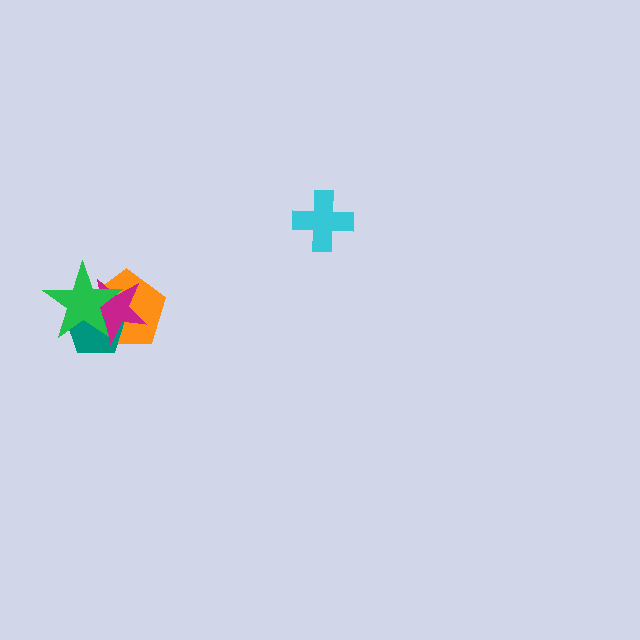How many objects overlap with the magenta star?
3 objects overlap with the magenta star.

--

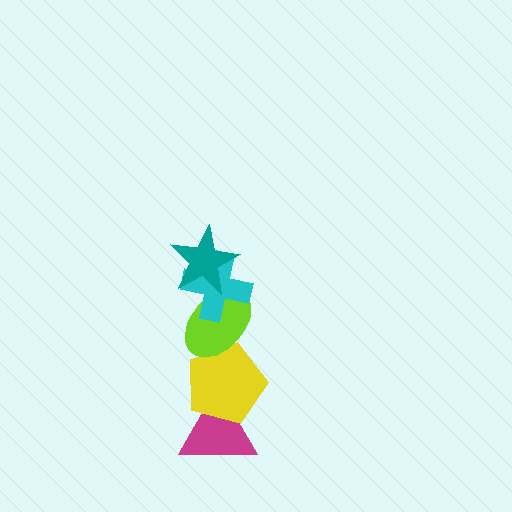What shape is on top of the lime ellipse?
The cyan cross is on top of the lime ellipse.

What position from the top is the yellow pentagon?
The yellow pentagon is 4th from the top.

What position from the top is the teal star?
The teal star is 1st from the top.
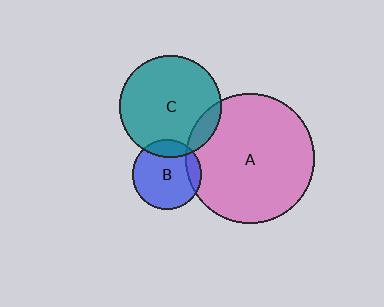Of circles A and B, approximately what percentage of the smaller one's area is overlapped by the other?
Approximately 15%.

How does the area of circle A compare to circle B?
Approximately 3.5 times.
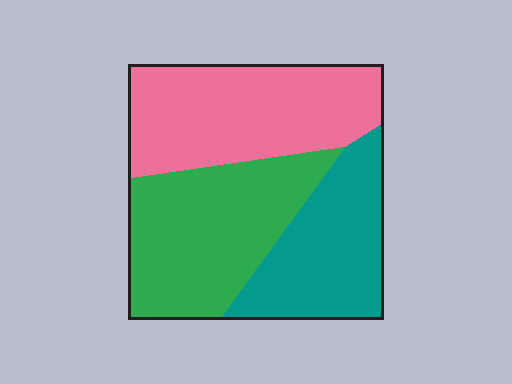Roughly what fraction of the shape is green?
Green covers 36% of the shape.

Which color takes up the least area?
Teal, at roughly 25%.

...

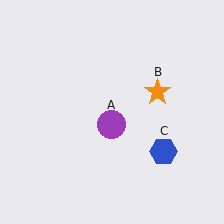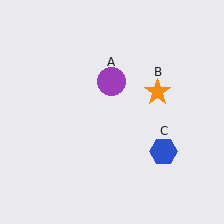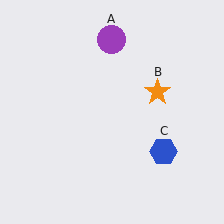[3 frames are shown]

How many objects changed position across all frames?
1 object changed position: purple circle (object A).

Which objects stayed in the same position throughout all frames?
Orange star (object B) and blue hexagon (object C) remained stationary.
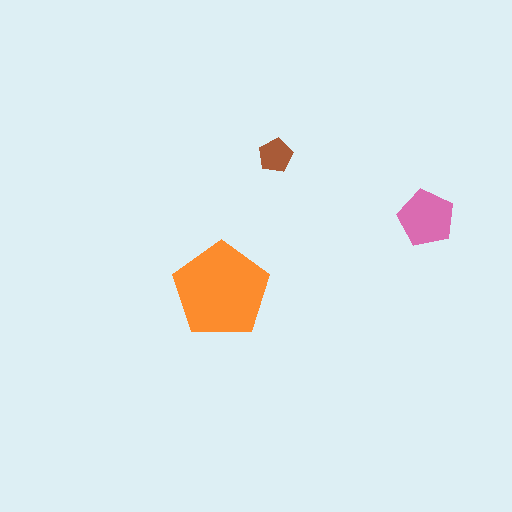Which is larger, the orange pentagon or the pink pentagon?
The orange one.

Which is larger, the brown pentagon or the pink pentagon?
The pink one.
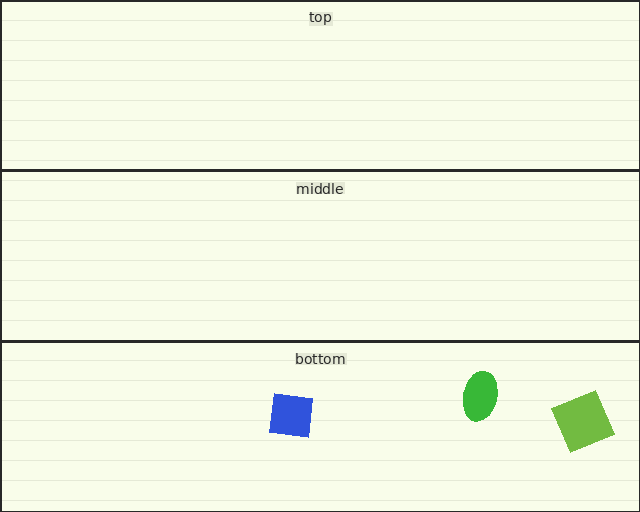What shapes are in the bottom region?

Set exercise | Above are some entries. Restate word for word the lines from the one holding "Which objects stayed" through the one holding "What shapes are in the bottom region?", but not the pictures.

Response below |
Which objects stayed in the same position throughout all frames?
Orange star (object B) and blue hexagon (object C) remained stationary.
Which is larger, the orange pentagon or the pink pentagon?
The orange one.

Which is larger, the brown pentagon or the pink pentagon?
The pink one.
What shapes are in the bottom region?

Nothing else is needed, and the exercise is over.